# Items on figure properties
+++++
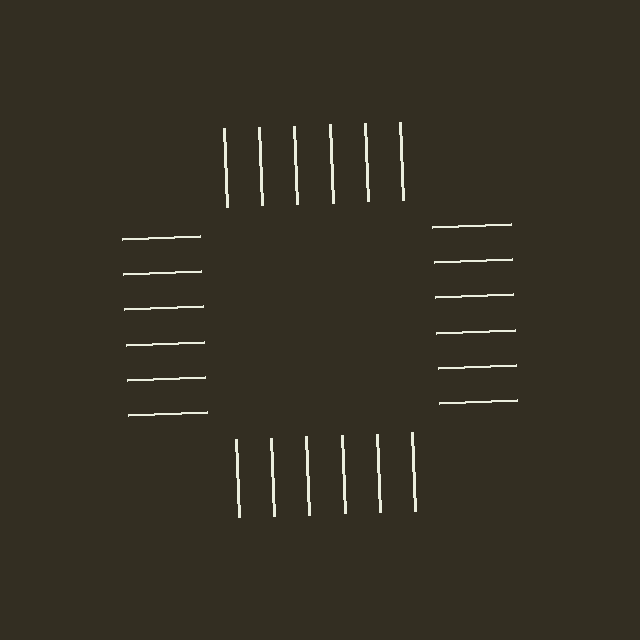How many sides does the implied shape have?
4 sides — the line-ends trace a square.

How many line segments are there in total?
24 — 6 along each of the 4 edges.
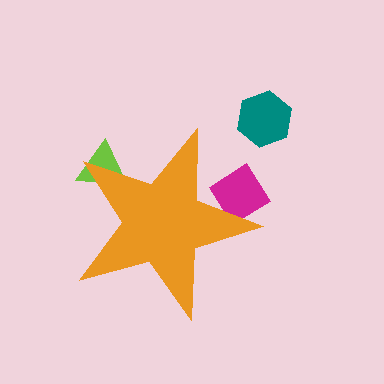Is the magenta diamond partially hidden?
Yes, the magenta diamond is partially hidden behind the orange star.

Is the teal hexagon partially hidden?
No, the teal hexagon is fully visible.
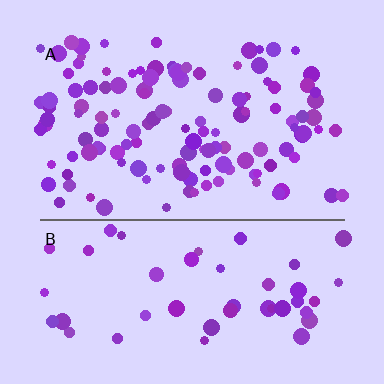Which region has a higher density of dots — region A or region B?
A (the top).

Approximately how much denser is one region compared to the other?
Approximately 2.5× — region A over region B.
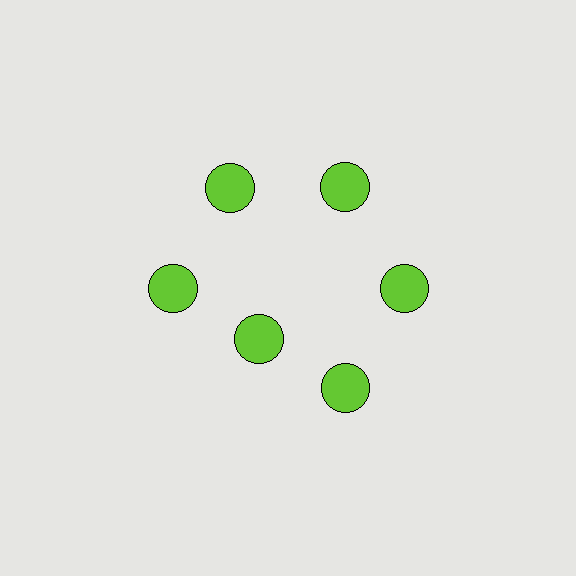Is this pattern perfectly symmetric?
No. The 6 lime circles are arranged in a ring, but one element near the 7 o'clock position is pulled inward toward the center, breaking the 6-fold rotational symmetry.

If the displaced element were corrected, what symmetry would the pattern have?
It would have 6-fold rotational symmetry — the pattern would map onto itself every 60 degrees.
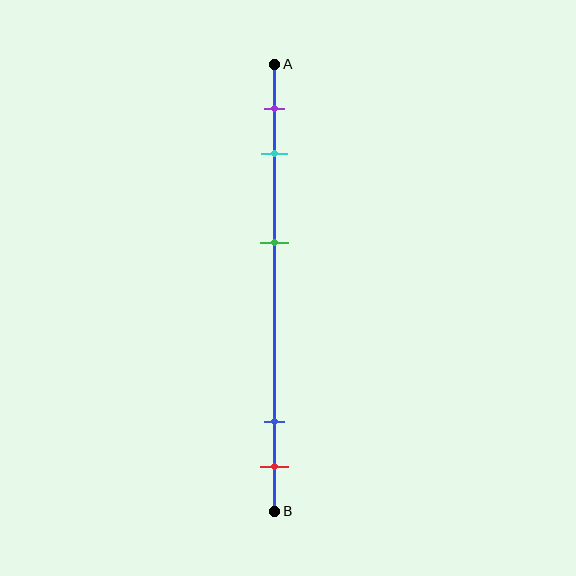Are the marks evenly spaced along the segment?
No, the marks are not evenly spaced.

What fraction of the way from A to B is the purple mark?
The purple mark is approximately 10% (0.1) of the way from A to B.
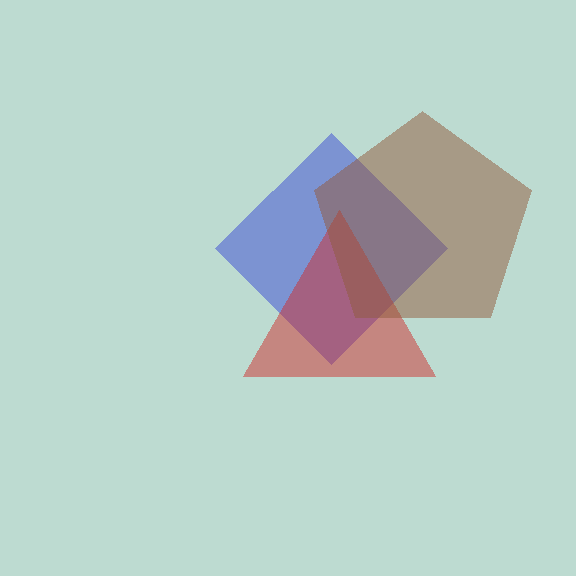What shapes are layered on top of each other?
The layered shapes are: a blue diamond, a red triangle, a brown pentagon.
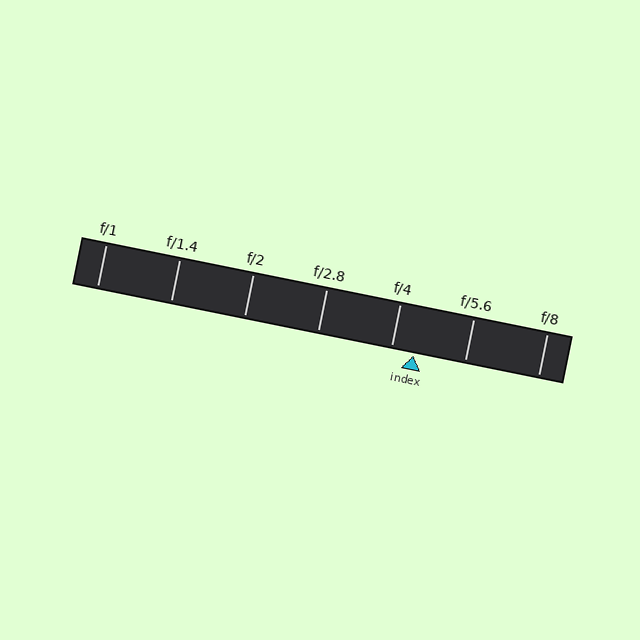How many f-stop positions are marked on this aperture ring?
There are 7 f-stop positions marked.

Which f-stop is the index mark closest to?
The index mark is closest to f/4.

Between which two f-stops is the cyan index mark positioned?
The index mark is between f/4 and f/5.6.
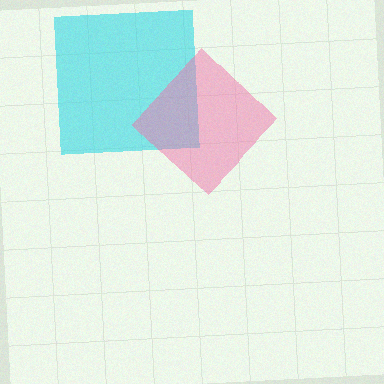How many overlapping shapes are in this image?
There are 2 overlapping shapes in the image.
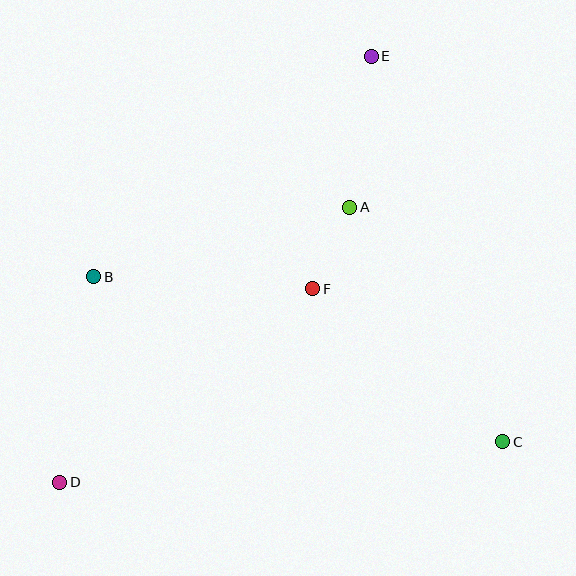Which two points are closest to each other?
Points A and F are closest to each other.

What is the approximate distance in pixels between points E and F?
The distance between E and F is approximately 240 pixels.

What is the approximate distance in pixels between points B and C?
The distance between B and C is approximately 441 pixels.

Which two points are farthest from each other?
Points D and E are farthest from each other.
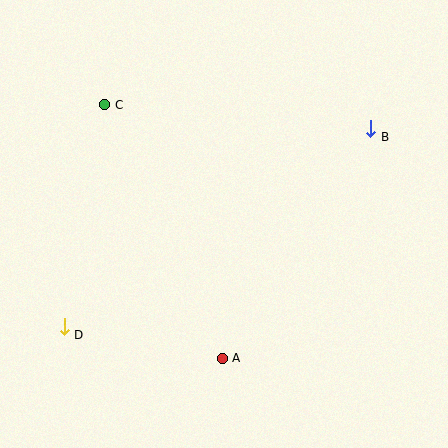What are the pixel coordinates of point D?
Point D is at (64, 335).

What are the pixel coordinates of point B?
Point B is at (371, 137).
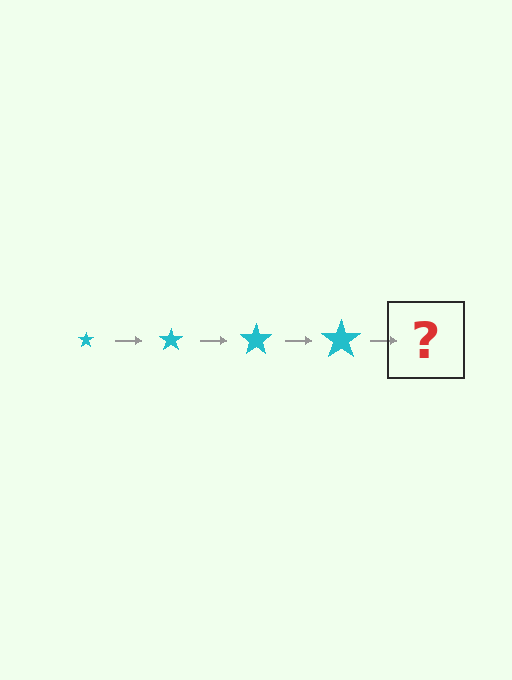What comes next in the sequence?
The next element should be a cyan star, larger than the previous one.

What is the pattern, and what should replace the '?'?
The pattern is that the star gets progressively larger each step. The '?' should be a cyan star, larger than the previous one.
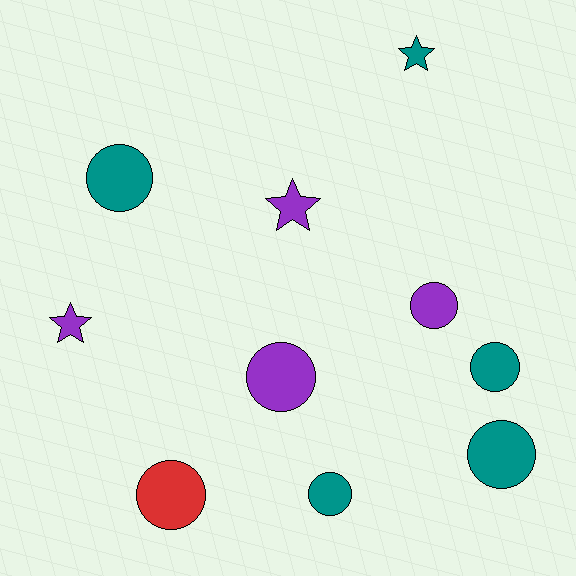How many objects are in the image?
There are 10 objects.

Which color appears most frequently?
Teal, with 5 objects.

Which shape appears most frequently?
Circle, with 7 objects.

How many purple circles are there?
There are 2 purple circles.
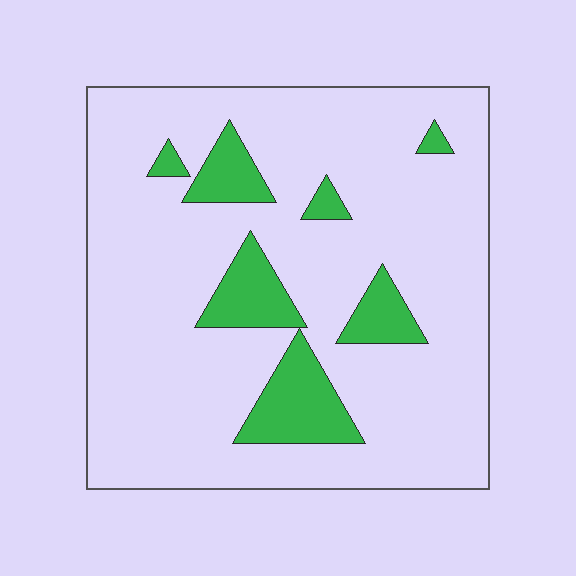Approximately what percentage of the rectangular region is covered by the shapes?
Approximately 15%.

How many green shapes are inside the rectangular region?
7.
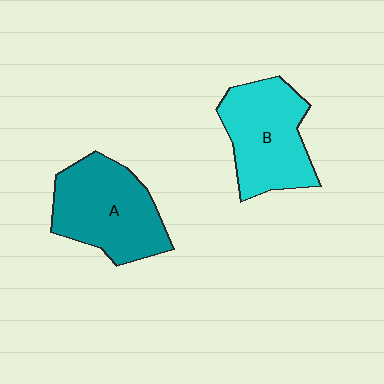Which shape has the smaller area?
Shape B (cyan).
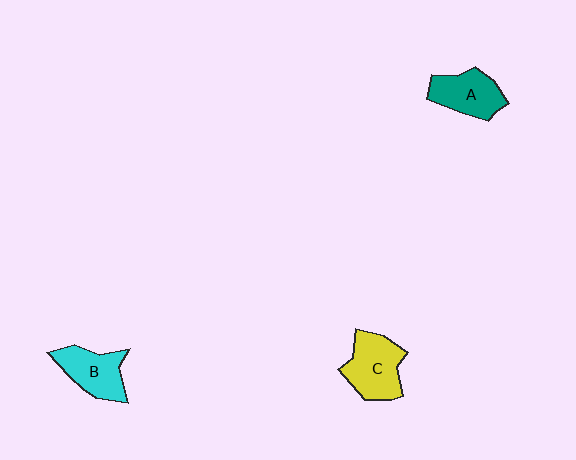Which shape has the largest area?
Shape C (yellow).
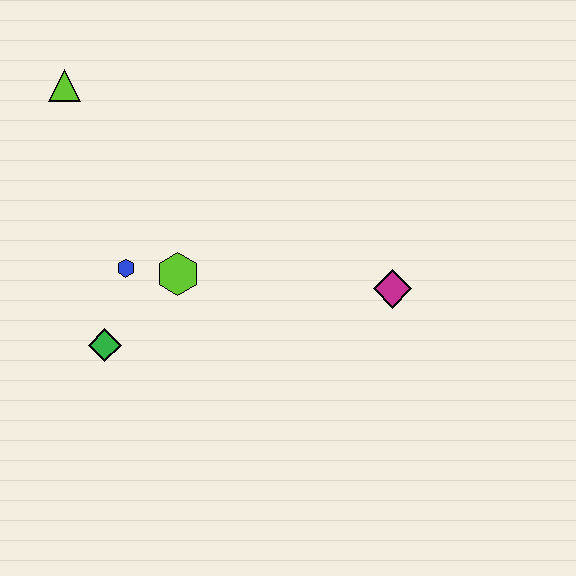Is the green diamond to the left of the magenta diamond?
Yes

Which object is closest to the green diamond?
The blue hexagon is closest to the green diamond.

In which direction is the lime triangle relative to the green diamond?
The lime triangle is above the green diamond.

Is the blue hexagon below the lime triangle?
Yes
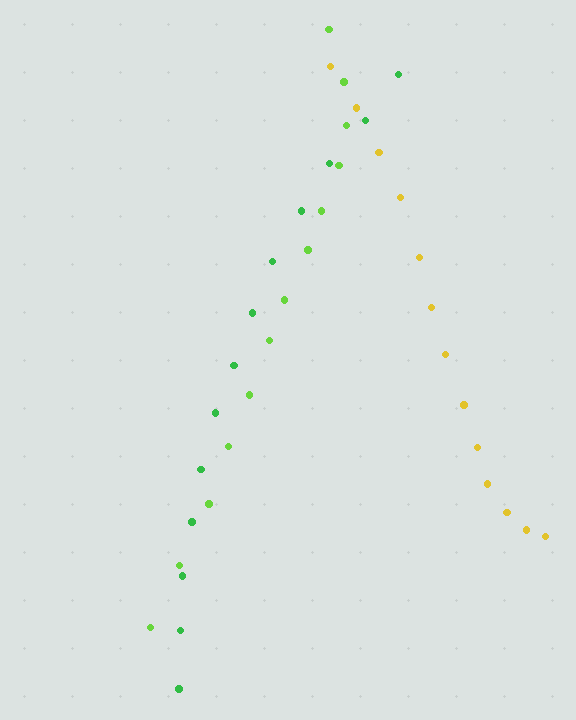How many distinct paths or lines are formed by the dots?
There are 3 distinct paths.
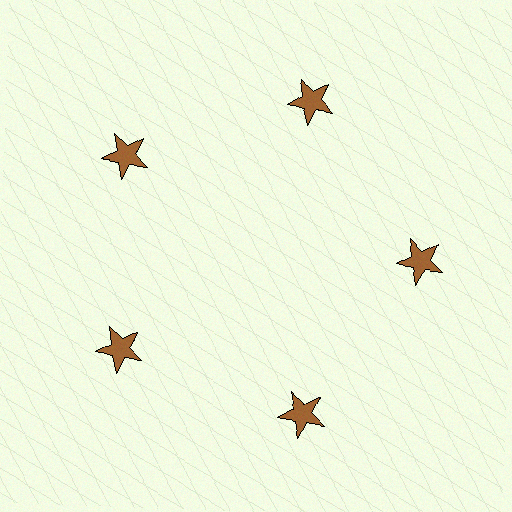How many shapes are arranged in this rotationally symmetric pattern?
There are 5 shapes, arranged in 5 groups of 1.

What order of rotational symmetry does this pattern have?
This pattern has 5-fold rotational symmetry.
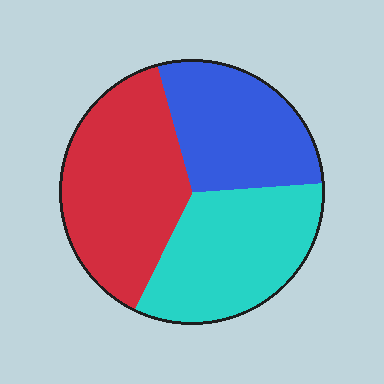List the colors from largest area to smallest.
From largest to smallest: red, cyan, blue.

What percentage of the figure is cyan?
Cyan covers about 35% of the figure.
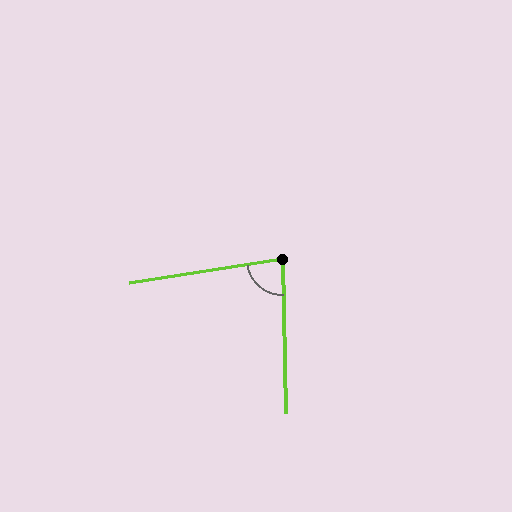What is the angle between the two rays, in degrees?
Approximately 82 degrees.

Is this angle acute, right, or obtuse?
It is acute.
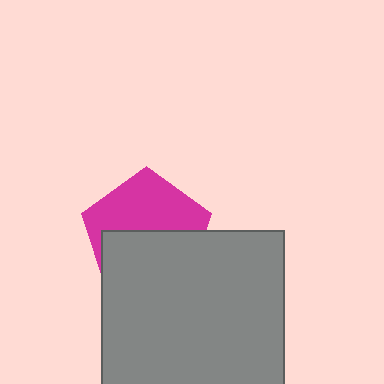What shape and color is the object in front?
The object in front is a gray square.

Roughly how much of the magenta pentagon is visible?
About half of it is visible (roughly 49%).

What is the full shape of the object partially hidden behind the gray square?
The partially hidden object is a magenta pentagon.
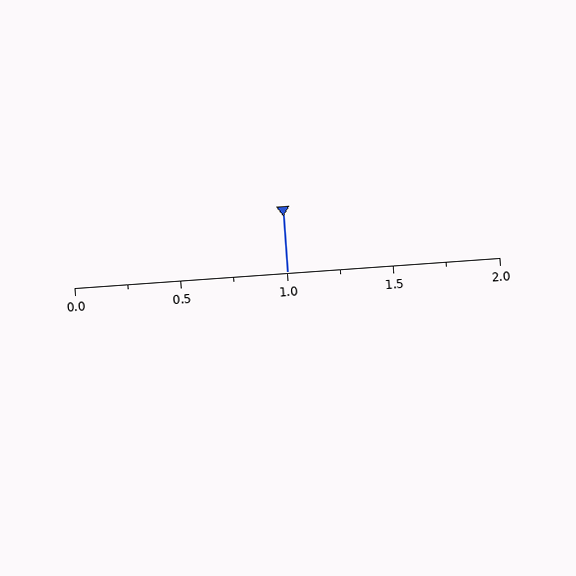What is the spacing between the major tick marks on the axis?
The major ticks are spaced 0.5 apart.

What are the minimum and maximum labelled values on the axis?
The axis runs from 0.0 to 2.0.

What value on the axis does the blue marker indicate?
The marker indicates approximately 1.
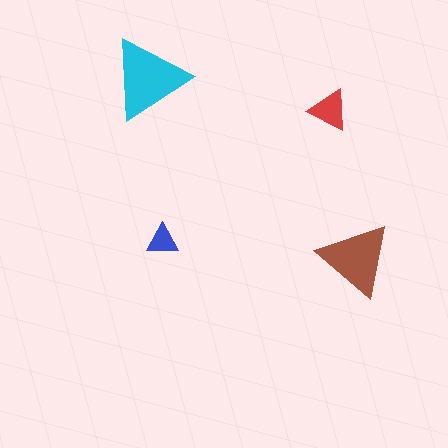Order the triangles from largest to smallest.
the cyan one, the brown one, the red one, the blue one.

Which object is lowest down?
The brown triangle is bottommost.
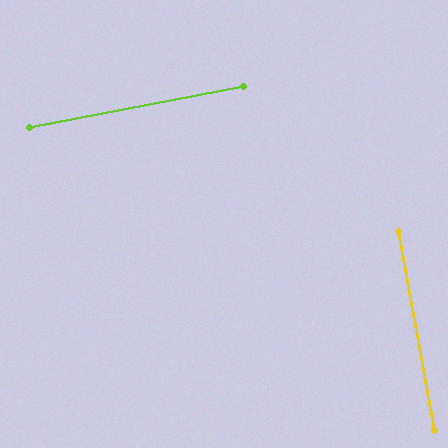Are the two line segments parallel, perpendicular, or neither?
Perpendicular — they meet at approximately 90°.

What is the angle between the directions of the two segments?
Approximately 90 degrees.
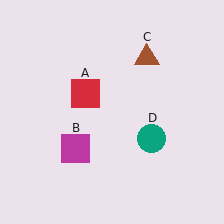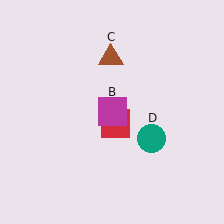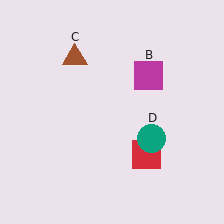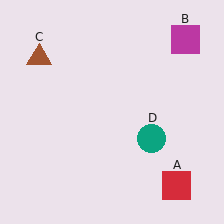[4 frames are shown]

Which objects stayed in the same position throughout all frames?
Teal circle (object D) remained stationary.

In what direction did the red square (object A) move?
The red square (object A) moved down and to the right.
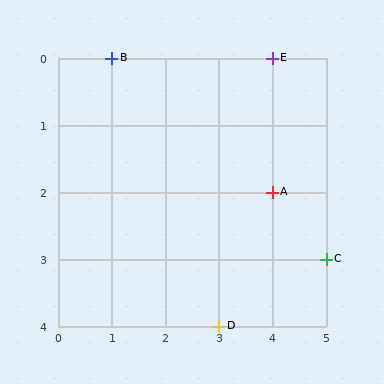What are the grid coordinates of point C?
Point C is at grid coordinates (5, 3).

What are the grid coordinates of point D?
Point D is at grid coordinates (3, 4).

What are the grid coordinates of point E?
Point E is at grid coordinates (4, 0).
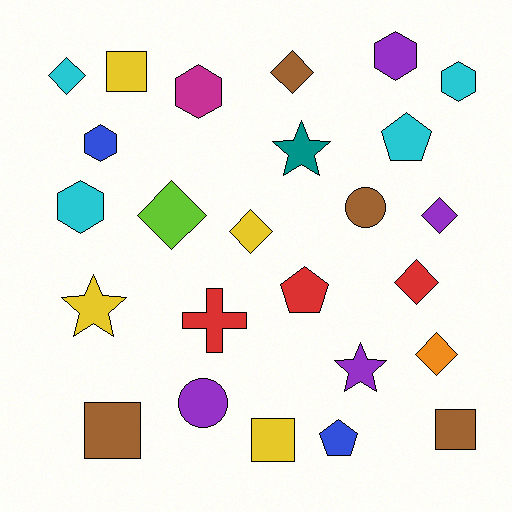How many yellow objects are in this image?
There are 4 yellow objects.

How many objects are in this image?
There are 25 objects.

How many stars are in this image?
There are 3 stars.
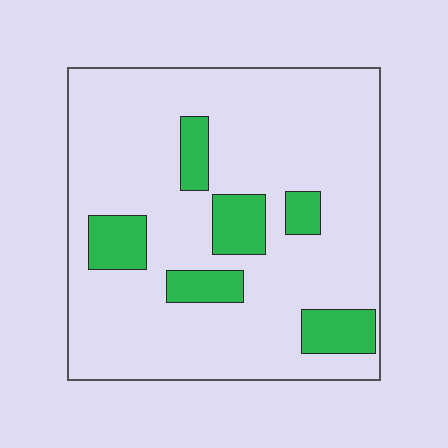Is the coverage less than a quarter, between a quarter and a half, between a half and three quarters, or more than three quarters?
Less than a quarter.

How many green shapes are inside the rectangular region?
+++++
Reproduce the full material exactly, excluding the pictures.

# Complete output
How many sides does the implied shape have?
4 sides — the line-ends trace a square.

How many line segments are there in total?
24 — 6 along each of the 4 edges.
Is the magenta diamond partially hidden?
Yes, the magenta diamond is partially hidden behind the orange star.

Is the teal hexagon partially hidden?
No, the teal hexagon is fully visible.
Which region has a higher density of dots — region A or region B?
A (the top).

Approximately how much denser is one region compared to the other?
Approximately 2.5× — region A over region B.
Is this pattern perfectly symmetric?
No. The 6 lime circles are arranged in a ring, but one element near the 7 o'clock position is pulled inward toward the center, breaking the 6-fold rotational symmetry.

If the displaced element were corrected, what symmetry would the pattern have?
It would have 6-fold rotational symmetry — the pattern would map onto itself every 60 degrees.
Are the marks evenly spaced along the segment?
No, the marks are not evenly spaced.

What fraction of the way from A to B is the purple mark?
The purple mark is approximately 10% (0.1) of the way from A to B.
What shapes are layered on top of each other?
The layered shapes are: a blue diamond, a red triangle, a brown pentagon.
How many f-stop positions are marked on this aperture ring?
There are 7 f-stop positions marked.

Which f-stop is the index mark closest to?
The index mark is closest to f/4.

Between which two f-stops is the cyan index mark positioned?
The index mark is between f/4 and f/5.6.
How many overlapping shapes are in this image?
There are 2 overlapping shapes in the image.
Which two points are closest to each other?
Points A and F are closest to each other.

What is the approximate distance in pixels between points E and F?
The distance between E and F is approximately 240 pixels.

What is the approximate distance in pixels between points B and C?
The distance between B and C is approximately 441 pixels.

Which two points are farthest from each other?
Points D and E are farthest from each other.
What are the pixel coordinates of point D?
Point D is at (64, 335).

What are the pixel coordinates of point B?
Point B is at (371, 137).
What comes next in the sequence?
The next element should be a cyan star, larger than the previous one.

What is the pattern, and what should replace the '?'?
The pattern is that the star gets progressively larger each step. The '?' should be a cyan star, larger than the previous one.
How many objects are in the image?
There are 10 objects.

Which color appears most frequently?
Teal, with 5 objects.

Which shape appears most frequently?
Circle, with 7 objects.

How many purple circles are there?
There are 2 purple circles.
Approximately what percentage of the rectangular region is covered by the shapes?
Approximately 15%.

How many green shapes are inside the rectangular region?
7.
Which shape has the smaller area?
Shape B (cyan).
Which shape has the largest area?
Shape C (yellow).
Is the green diamond to the left of the magenta diamond?
Yes

Which object is closest to the green diamond?
The blue hexagon is closest to the green diamond.

In which direction is the lime triangle relative to the green diamond?
The lime triangle is above the green diamond.

Is the blue hexagon below the lime triangle?
Yes
How many distinct paths or lines are formed by the dots?
There are 3 distinct paths.
How many shapes are arranged in this rotationally symmetric pattern?
There are 5 shapes, arranged in 5 groups of 1.

What order of rotational symmetry does this pattern have?
This pattern has 5-fold rotational symmetry.
List the colors from largest area to smallest.
From largest to smallest: red, cyan, blue.

What percentage of the figure is cyan?
Cyan covers about 35% of the figure.
What is the angle between the two rays, in degrees?
Approximately 82 degrees.

Is this angle acute, right, or obtuse?
It is acute.
What shape and color is the object in front?
The object in front is a gray square.

Roughly how much of the magenta pentagon is visible?
About half of it is visible (roughly 49%).

What is the full shape of the object partially hidden behind the gray square?
The partially hidden object is a magenta pentagon.
What is the spacing between the major tick marks on the axis?
The major ticks are spaced 0.5 apart.

What are the minimum and maximum labelled values on the axis?
The axis runs from 0.0 to 2.0.

What value on the axis does the blue marker indicate?
The marker indicates approximately 1.
Order the triangles from largest to smallest.
the cyan one, the brown one, the red one, the blue one.

Which object is lowest down?
The brown triangle is bottommost.
Are the two line segments parallel, perpendicular, or neither?
Perpendicular — they meet at approximately 90°.

What is the angle between the directions of the two segments?
Approximately 90 degrees.
[4 frames are shown]

Which objects stayed in the same position throughout all frames?
Teal circle (object D) remained stationary.

In what direction did the red square (object A) move?
The red square (object A) moved down and to the right.
What are the grid coordinates of point C?
Point C is at grid coordinates (5, 3).

What are the grid coordinates of point D?
Point D is at grid coordinates (3, 4).

What are the grid coordinates of point E?
Point E is at grid coordinates (4, 0).
How many yellow objects are in this image?
There are 4 yellow objects.

How many objects are in this image?
There are 25 objects.

How many stars are in this image?
There are 3 stars.
Is the coverage less than a quarter, between a quarter and a half, between a half and three quarters, or more than three quarters?
Less than a quarter.

How many green shapes are inside the rectangular region?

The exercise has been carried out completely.